Prompt: Return the material exactly as supplied, apart from the pictures, which are omitted.

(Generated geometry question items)
------------------------------------

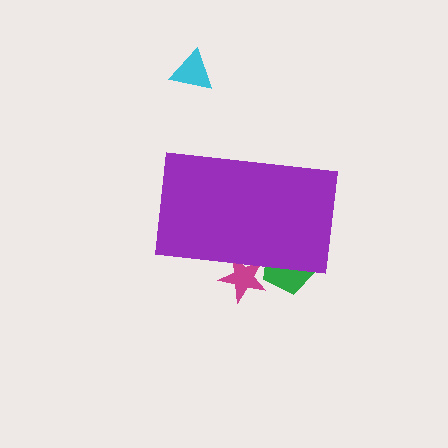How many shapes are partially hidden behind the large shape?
2 shapes are partially hidden.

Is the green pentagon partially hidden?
Yes, the green pentagon is partially hidden behind the purple rectangle.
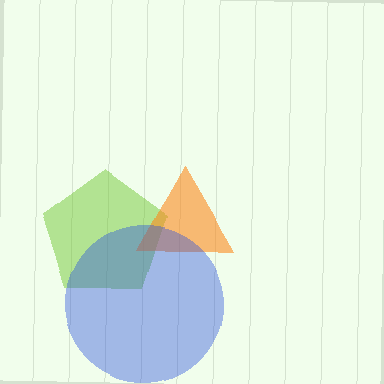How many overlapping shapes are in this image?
There are 3 overlapping shapes in the image.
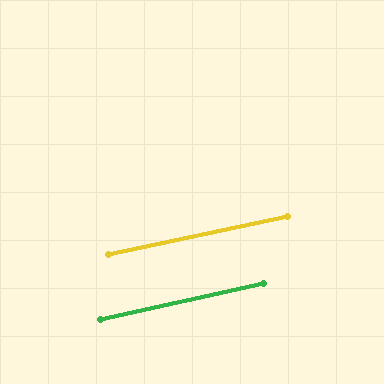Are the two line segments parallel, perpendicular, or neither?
Parallel — their directions differ by only 0.4°.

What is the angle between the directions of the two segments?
Approximately 0 degrees.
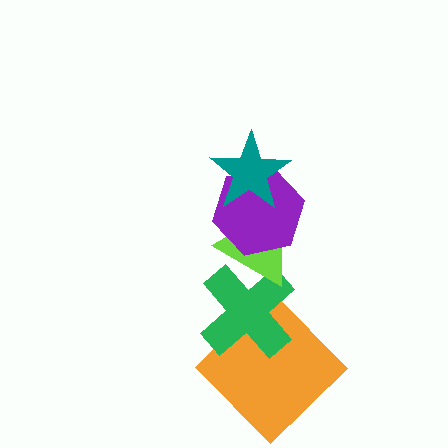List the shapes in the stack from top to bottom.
From top to bottom: the teal star, the purple hexagon, the lime triangle, the green cross, the orange diamond.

------------------------------------

Full output:
How many shapes are partially hidden behind the large shape?
2 shapes are partially hidden.

Is the green pentagon partially hidden?
Yes, the green pentagon is partially hidden behind the purple rectangle.
How many overlapping shapes are in this image?
There are 3 overlapping shapes in the image.
Are the two line segments parallel, perpendicular, or neither?
Parallel — their directions differ by only 0.4°.

What is the angle between the directions of the two segments?
Approximately 0 degrees.
List the shapes in the stack from top to bottom.
From top to bottom: the teal star, the purple hexagon, the lime triangle, the green cross, the orange diamond.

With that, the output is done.